*SET PROBLEM*
An exact copy of all the data is required, with pictures left out.

*RECORDS SHOWN*
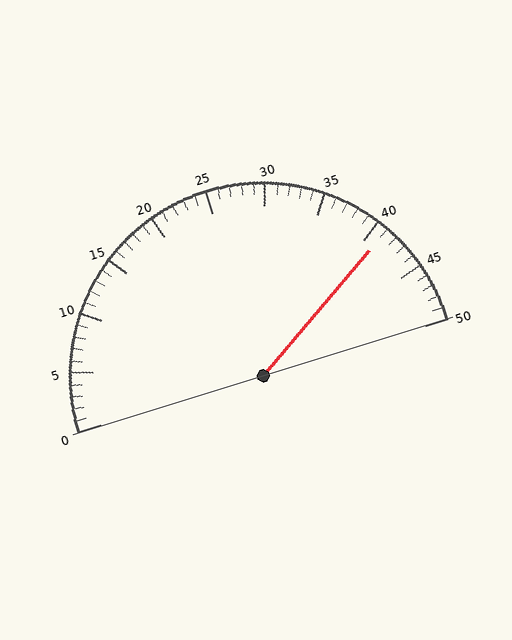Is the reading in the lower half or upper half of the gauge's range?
The reading is in the upper half of the range (0 to 50).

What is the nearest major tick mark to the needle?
The nearest major tick mark is 40.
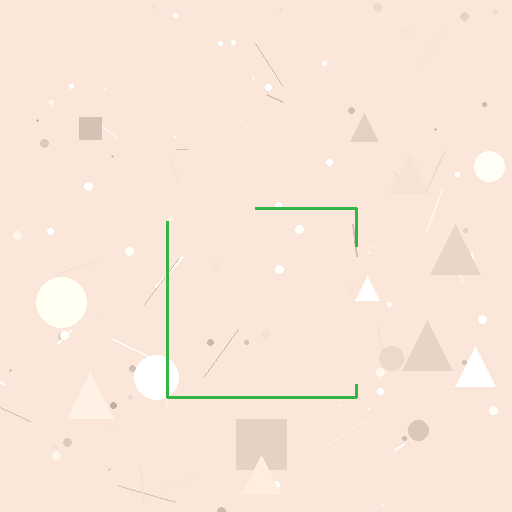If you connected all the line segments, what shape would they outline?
They would outline a square.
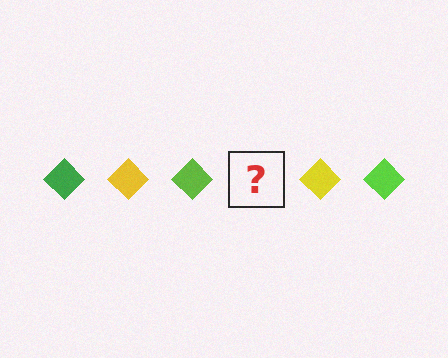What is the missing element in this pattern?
The missing element is a green diamond.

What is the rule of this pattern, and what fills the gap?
The rule is that the pattern cycles through green, yellow, lime diamonds. The gap should be filled with a green diamond.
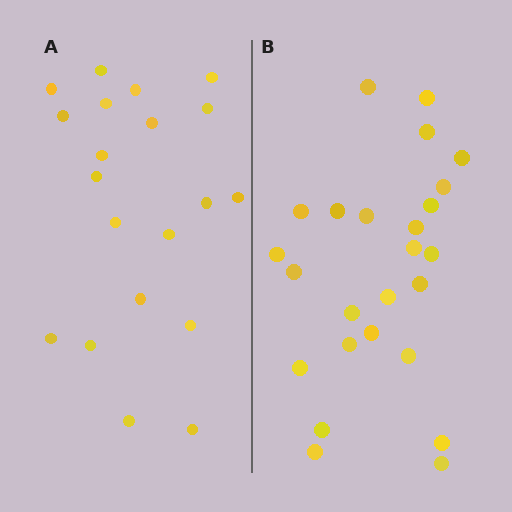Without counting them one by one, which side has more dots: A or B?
Region B (the right region) has more dots.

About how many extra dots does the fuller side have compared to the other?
Region B has about 5 more dots than region A.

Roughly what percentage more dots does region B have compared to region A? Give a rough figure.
About 25% more.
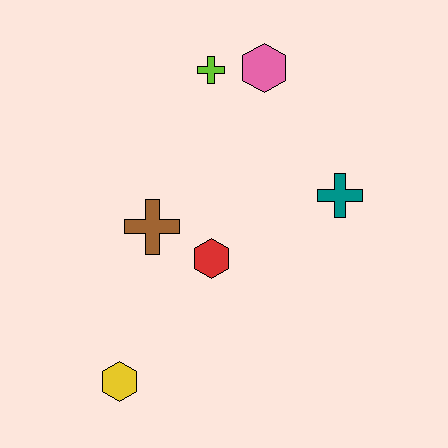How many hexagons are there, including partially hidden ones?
There are 3 hexagons.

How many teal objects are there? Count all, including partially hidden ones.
There is 1 teal object.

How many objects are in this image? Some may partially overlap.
There are 6 objects.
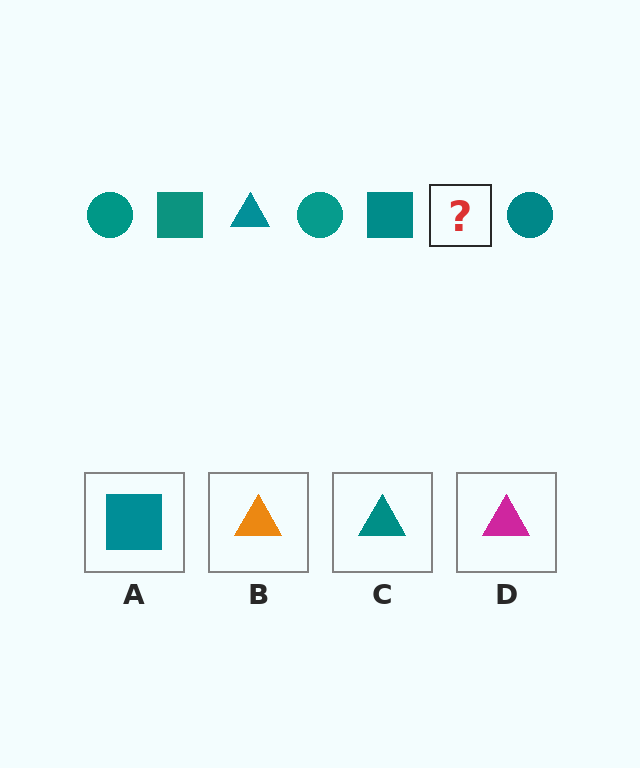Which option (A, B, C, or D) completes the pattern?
C.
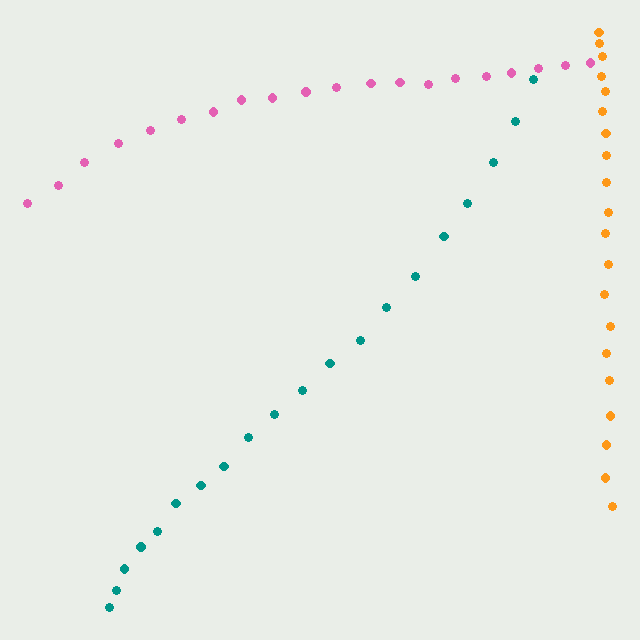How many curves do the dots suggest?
There are 3 distinct paths.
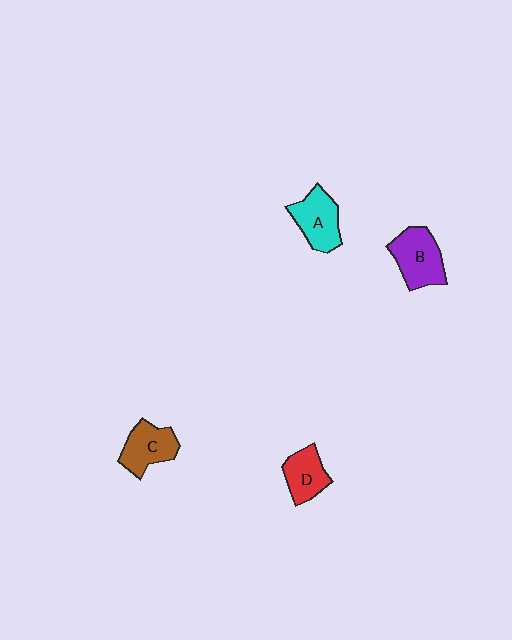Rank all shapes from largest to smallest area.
From largest to smallest: B (purple), A (cyan), C (brown), D (red).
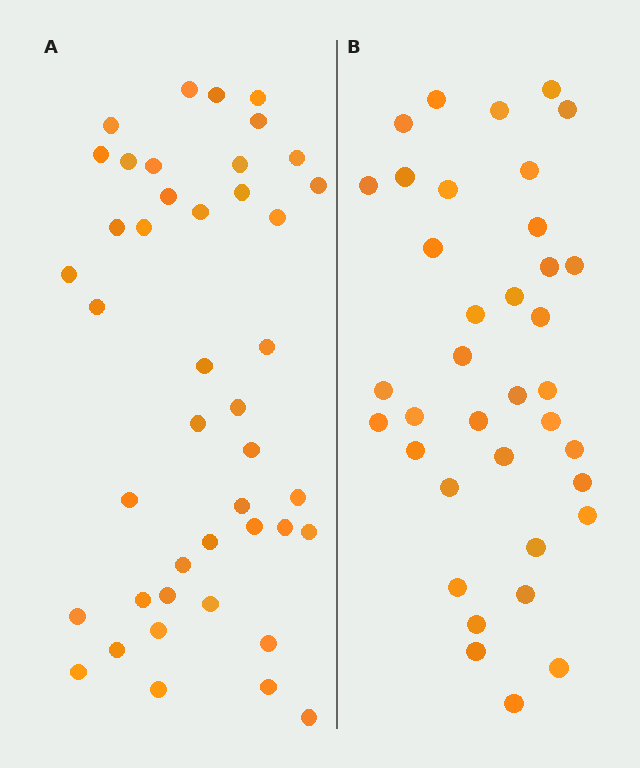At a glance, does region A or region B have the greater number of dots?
Region A (the left region) has more dots.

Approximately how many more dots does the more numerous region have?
Region A has about 6 more dots than region B.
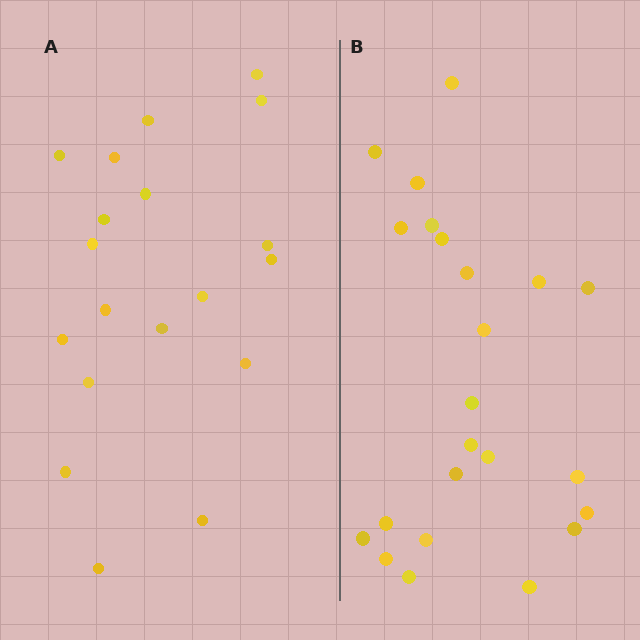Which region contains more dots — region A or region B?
Region B (the right region) has more dots.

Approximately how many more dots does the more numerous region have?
Region B has about 4 more dots than region A.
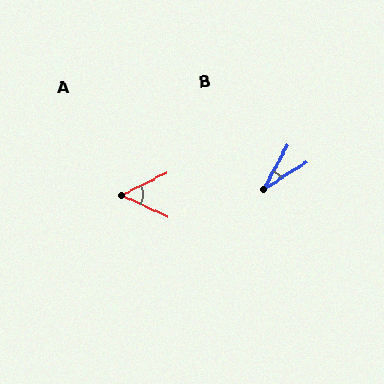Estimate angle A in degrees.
Approximately 51 degrees.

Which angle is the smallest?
B, at approximately 28 degrees.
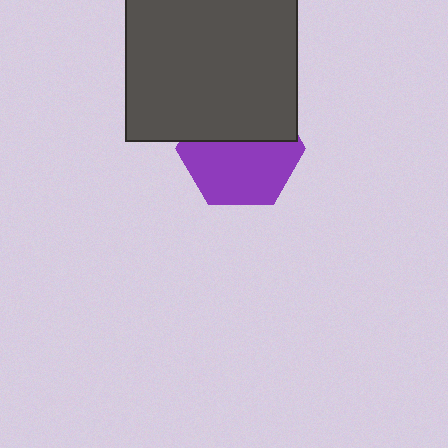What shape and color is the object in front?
The object in front is a dark gray square.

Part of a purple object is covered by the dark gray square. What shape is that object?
It is a hexagon.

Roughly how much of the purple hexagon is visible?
About half of it is visible (roughly 58%).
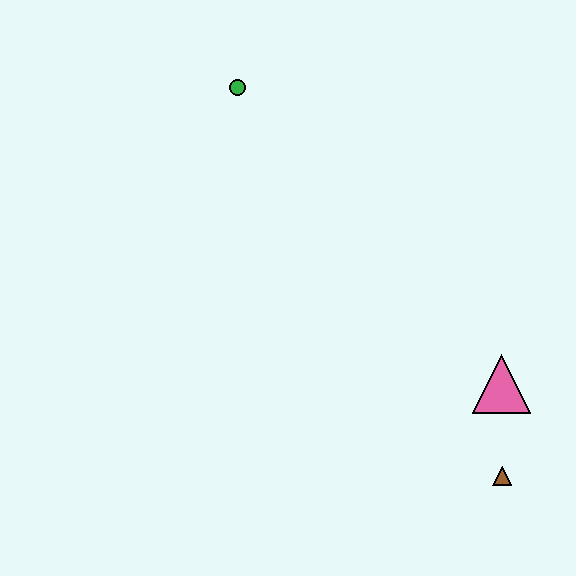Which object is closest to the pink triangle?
The brown triangle is closest to the pink triangle.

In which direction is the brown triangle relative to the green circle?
The brown triangle is below the green circle.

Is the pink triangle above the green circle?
No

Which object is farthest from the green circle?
The brown triangle is farthest from the green circle.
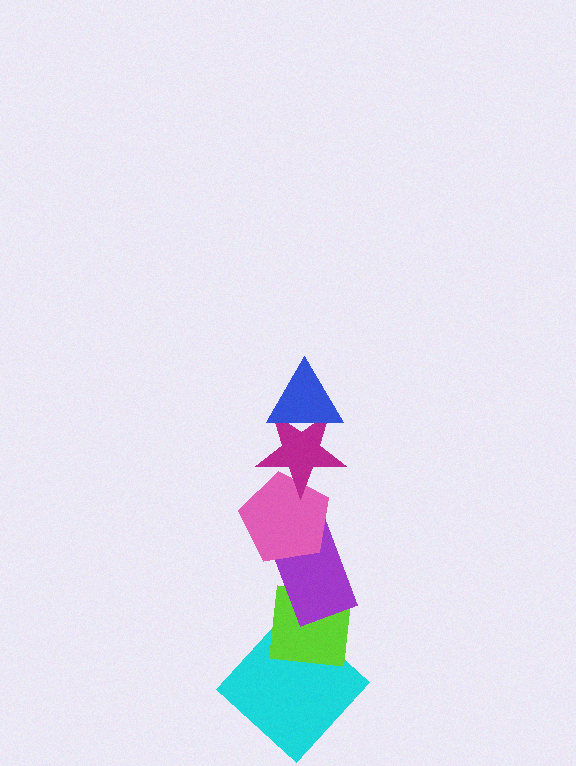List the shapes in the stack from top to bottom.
From top to bottom: the blue triangle, the magenta star, the pink pentagon, the purple rectangle, the lime square, the cyan diamond.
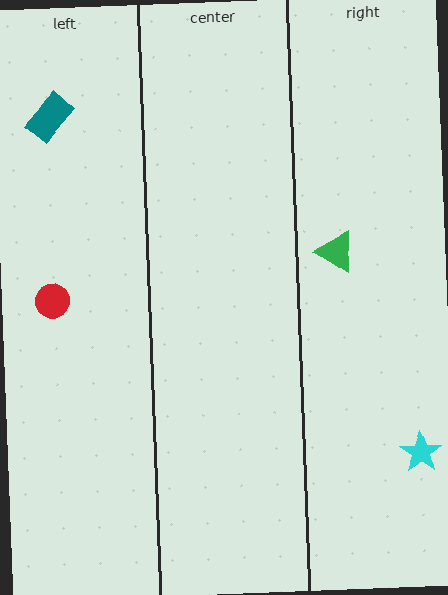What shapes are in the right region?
The green triangle, the cyan star.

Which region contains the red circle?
The left region.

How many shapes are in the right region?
2.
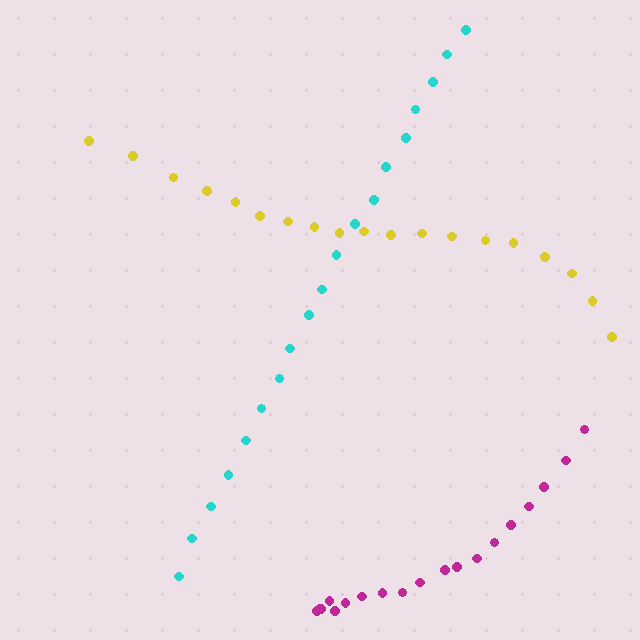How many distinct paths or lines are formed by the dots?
There are 3 distinct paths.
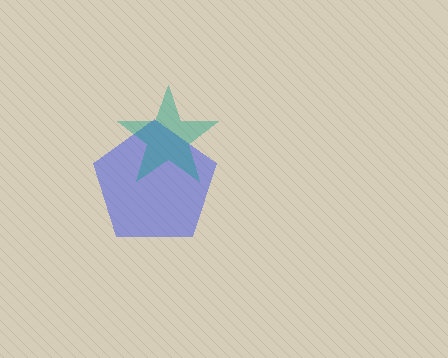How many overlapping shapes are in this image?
There are 2 overlapping shapes in the image.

*OUTPUT OF THE TASK*
Is the reading in the lower half or upper half of the gauge's range?
The reading is in the upper half of the range (0 to 50).

What is the nearest major tick mark to the needle?
The nearest major tick mark is 40.
If you connected all the line segments, what shape would they outline?
They would outline a square.
What is the missing element in this pattern?
The missing element is a green diamond.

What is the rule of this pattern, and what fills the gap?
The rule is that the pattern cycles through green, yellow, lime diamonds. The gap should be filled with a green diamond.
Without counting them one by one, which side has more dots: A or B?
Region B (the right region) has more dots.

About how many extra dots does the fuller side have compared to the other?
Region B has about 5 more dots than region A.

Roughly what percentage more dots does region B have compared to region A? Give a rough figure.
About 25% more.
How many hexagons are there, including partially hidden ones?
There are 3 hexagons.

How many teal objects are there? Count all, including partially hidden ones.
There is 1 teal object.

How many objects are in this image? Some may partially overlap.
There are 6 objects.
Which option (A, B, C, or D) completes the pattern?
C.
How many curves do the dots suggest?
There are 3 distinct paths.
Rank all shapes from largest to smallest area.
From largest to smallest: B (purple), A (cyan), C (brown), D (red).
At a glance, does region A or region B have the greater number of dots?
Region A (the left region) has more dots.

Approximately how many more dots does the more numerous region have?
Region A has about 6 more dots than region B.
Which region contains more dots — region A or region B?
Region B (the right region) has more dots.

Approximately how many more dots does the more numerous region have?
Region B has about 4 more dots than region A.
Estimate angle A in degrees.
Approximately 51 degrees.

Which angle is the smallest?
B, at approximately 28 degrees.
What shape and color is the object in front?
The object in front is a dark gray square.

Part of a purple object is covered by the dark gray square. What shape is that object?
It is a hexagon.

Roughly how much of the purple hexagon is visible?
About half of it is visible (roughly 58%).
Which object is closest to the pink triangle?
The brown triangle is closest to the pink triangle.

In which direction is the brown triangle relative to the green circle?
The brown triangle is below the green circle.

Is the pink triangle above the green circle?
No

Which object is farthest from the green circle?
The brown triangle is farthest from the green circle.
List the shapes in the stack from top to bottom.
From top to bottom: the blue triangle, the magenta star, the pink pentagon, the purple rectangle, the lime square, the cyan diamond.
What shapes are in the right region?
The green triangle, the cyan star.

Which region contains the red circle?
The left region.

How many shapes are in the right region?
2.
How many distinct paths or lines are formed by the dots?
There are 3 distinct paths.
How many overlapping shapes are in this image?
There are 2 overlapping shapes in the image.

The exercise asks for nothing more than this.